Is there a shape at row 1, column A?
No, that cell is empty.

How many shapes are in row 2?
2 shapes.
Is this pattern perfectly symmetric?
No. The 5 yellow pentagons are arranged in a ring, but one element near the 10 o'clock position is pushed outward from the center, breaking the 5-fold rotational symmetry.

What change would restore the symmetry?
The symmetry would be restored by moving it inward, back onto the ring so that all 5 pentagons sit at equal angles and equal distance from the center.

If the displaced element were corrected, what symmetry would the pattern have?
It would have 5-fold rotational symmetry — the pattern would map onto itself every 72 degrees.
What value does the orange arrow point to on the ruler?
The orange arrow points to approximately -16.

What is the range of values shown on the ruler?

# # # #

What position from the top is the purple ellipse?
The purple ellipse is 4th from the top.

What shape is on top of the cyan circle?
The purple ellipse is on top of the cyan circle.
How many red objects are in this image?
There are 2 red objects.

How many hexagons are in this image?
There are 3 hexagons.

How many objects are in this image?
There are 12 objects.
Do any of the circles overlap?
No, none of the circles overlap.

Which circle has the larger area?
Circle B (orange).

# # # #

STATED GOAL :: Nothing but the lines from the line that contains "Is there a shape at row 1, column A?" through the line that contains "What is the" should be given again, each exactly as it stands, both ends included.

RESULT ::
Is there a shape at row 1, column A?
No, that cell is empty.

How many shapes are in row 2?
2 shapes.
Is this pattern perfectly symmetric?
No. The 5 yellow pentagons are arranged in a ring, but one element near the 10 o'clock position is pushed outward from the center, breaking the 5-fold rotational symmetry.

What change would restore the symmetry?
The symmetry would be restored by moving it inward, back onto the ring so that all 5 pentagons sit at equal angles and equal distance from the center.

If the displaced element were corrected, what symmetry would the pattern have?
It would have 5-fold rotational symmetry — the pattern would map onto itself every 72 degrees.
What value does the orange arrow point to on the ruler?
The orange arrow points to approximately -16.

What is the range of values shown on the ruler?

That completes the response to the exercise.